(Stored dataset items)
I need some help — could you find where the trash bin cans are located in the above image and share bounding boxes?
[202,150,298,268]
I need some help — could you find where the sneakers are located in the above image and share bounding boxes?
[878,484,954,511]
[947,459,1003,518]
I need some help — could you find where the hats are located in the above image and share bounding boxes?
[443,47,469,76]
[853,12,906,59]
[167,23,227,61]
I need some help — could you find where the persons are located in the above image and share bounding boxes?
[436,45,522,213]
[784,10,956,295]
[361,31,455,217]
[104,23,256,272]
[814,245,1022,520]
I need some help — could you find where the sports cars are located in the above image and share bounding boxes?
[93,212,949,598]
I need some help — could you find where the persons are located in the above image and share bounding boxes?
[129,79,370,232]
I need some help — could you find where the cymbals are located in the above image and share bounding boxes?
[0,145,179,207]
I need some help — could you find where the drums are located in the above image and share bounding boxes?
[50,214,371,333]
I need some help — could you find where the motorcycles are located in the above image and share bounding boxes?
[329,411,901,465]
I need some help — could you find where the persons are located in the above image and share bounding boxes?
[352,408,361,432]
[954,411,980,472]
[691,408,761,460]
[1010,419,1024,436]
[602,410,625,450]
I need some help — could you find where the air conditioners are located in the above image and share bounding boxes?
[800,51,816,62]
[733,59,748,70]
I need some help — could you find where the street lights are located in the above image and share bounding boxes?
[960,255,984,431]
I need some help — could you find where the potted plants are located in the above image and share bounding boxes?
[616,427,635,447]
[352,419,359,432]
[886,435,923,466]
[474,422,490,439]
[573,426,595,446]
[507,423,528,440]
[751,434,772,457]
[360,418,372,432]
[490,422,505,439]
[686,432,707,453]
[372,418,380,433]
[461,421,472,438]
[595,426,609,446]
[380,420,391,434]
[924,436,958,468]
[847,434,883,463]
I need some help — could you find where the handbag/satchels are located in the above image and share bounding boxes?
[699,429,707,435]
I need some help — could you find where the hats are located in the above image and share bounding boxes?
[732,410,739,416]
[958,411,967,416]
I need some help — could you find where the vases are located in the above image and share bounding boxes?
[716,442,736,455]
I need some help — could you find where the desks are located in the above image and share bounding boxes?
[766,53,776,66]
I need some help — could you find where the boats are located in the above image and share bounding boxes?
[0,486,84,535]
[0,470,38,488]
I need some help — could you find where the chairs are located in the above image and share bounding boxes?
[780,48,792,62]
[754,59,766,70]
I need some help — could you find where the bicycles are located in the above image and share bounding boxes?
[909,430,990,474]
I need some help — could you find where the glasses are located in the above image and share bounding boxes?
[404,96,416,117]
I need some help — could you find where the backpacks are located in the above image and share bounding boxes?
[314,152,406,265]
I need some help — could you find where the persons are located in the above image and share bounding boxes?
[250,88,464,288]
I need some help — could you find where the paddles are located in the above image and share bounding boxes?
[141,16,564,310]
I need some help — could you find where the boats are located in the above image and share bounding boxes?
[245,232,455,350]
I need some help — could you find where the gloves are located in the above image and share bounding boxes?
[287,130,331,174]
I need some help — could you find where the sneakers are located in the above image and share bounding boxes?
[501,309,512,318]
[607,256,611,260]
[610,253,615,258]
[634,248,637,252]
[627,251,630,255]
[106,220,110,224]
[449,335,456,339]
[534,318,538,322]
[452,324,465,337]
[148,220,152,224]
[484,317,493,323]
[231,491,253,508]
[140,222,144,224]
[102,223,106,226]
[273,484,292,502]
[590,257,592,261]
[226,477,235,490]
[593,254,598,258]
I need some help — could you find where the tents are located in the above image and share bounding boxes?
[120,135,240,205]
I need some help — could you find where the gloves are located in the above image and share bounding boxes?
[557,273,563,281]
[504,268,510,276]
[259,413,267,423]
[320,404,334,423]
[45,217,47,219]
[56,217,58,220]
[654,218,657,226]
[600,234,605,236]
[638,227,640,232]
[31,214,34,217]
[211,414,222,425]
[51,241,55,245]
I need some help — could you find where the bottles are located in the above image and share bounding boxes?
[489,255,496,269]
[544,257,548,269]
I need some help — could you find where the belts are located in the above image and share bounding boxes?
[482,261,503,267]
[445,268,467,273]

#### [Problem statement]
Duplicate every line of the listing above word for word.

#### [Result of this task]
I need some help — could you find where the trash bin cans are located in the above image and share bounding boxes?
[202,150,298,268]
I need some help — could you find where the sneakers are located in the above image and share bounding boxes?
[878,484,954,511]
[947,459,1003,518]
I need some help — could you find where the hats are located in the above image and share bounding boxes?
[443,47,469,76]
[853,12,906,59]
[167,23,227,61]
I need some help — could you find where the persons are located in the above image and share bounding boxes?
[436,45,522,213]
[784,10,956,295]
[361,31,455,217]
[104,23,256,272]
[814,245,1022,520]
I need some help — could you find where the sports cars are located in the above image and share bounding boxes?
[93,212,949,598]
I need some help — could you find where the persons are located in the above image and share bounding boxes?
[129,79,370,232]
I need some help — could you find where the cymbals are located in the above image and share bounding boxes?
[0,145,179,207]
I need some help — could you find where the drums are located in the above image and share bounding boxes?
[50,214,371,333]
I need some help — could you find where the motorcycles are located in the above image and share bounding boxes?
[329,411,901,465]
I need some help — could you find where the persons are located in the above image and share bounding boxes?
[352,408,361,432]
[954,411,980,472]
[691,408,761,460]
[1010,419,1024,436]
[602,410,625,450]
I need some help — could you find where the air conditioners are located in the above image and share bounding boxes?
[800,51,816,62]
[733,59,748,70]
I need some help — could you find where the street lights are located in the above image and share bounding boxes?
[960,255,984,431]
I need some help — could you find where the potted plants are located in the above image and share bounding boxes?
[616,427,635,447]
[352,419,359,432]
[886,435,923,466]
[474,422,490,439]
[573,426,595,446]
[507,423,528,440]
[751,434,772,457]
[360,418,372,432]
[490,422,505,439]
[686,432,707,453]
[372,418,380,433]
[461,421,472,438]
[595,426,609,446]
[380,420,391,434]
[924,436,958,468]
[847,434,883,463]
I need some help — could you find where the handbag/satchels are located in the above image and share bounding boxes?
[699,429,707,435]
I need some help — could you find where the hats are located in the above image and share bounding boxes?
[732,410,739,416]
[958,411,967,416]
I need some help — could you find where the vases are located in the above image and share bounding boxes?
[716,442,736,455]
I need some help — could you find where the desks are located in the above image and share bounding boxes?
[766,53,776,66]
I need some help — could you find where the boats are located in the above image and share bounding boxes?
[0,486,84,535]
[0,470,38,488]
I need some help — could you find where the chairs are located in the above image and share bounding boxes?
[780,48,792,62]
[754,59,766,70]
I need some help — could you find where the bicycles are located in the above image and share bounding boxes?
[909,430,990,474]
I need some help — could you find where the glasses are located in the above image and share bounding boxes?
[404,96,416,117]
I need some help — could you find where the backpacks are located in the above image and share bounding boxes?
[314,152,406,265]
I need some help — could you find where the persons are located in the above image and share bounding boxes?
[250,88,464,288]
I need some help — could you find where the paddles are located in the above image and share bounding boxes?
[141,16,564,310]
I need some help — could you find where the boats are located in the above image and share bounding boxes?
[245,232,455,350]
I need some help — could you find where the gloves are located in the above image and share bounding boxes?
[287,130,331,174]
I need some help — could you find where the sneakers are located in the above image and share bounding boxes?
[501,309,512,318]
[607,256,611,260]
[610,253,615,258]
[634,248,637,252]
[627,251,630,255]
[106,220,110,224]
[449,335,456,339]
[534,318,538,322]
[452,324,465,337]
[148,220,152,224]
[484,317,493,323]
[231,491,253,508]
[140,222,144,224]
[102,223,106,226]
[273,484,292,502]
[590,257,592,261]
[226,477,235,490]
[593,254,598,258]
I need some help — could you find where the tents are located in the above image and share bounding boxes?
[120,135,240,205]
I need some help — could you find where the gloves are located in the above image and share bounding boxes?
[557,273,563,281]
[504,268,510,276]
[259,413,267,423]
[320,404,334,423]
[45,217,47,219]
[56,217,58,220]
[654,218,657,226]
[600,234,605,236]
[638,227,640,232]
[31,214,34,217]
[211,414,222,425]
[51,241,55,245]
I need some help — could you find where the bottles are located in the above image and share bounding boxes?
[489,255,496,269]
[544,257,548,269]
I need some help — could you find where the belts are located in the above image and share bounding boxes?
[482,261,503,267]
[445,268,467,273]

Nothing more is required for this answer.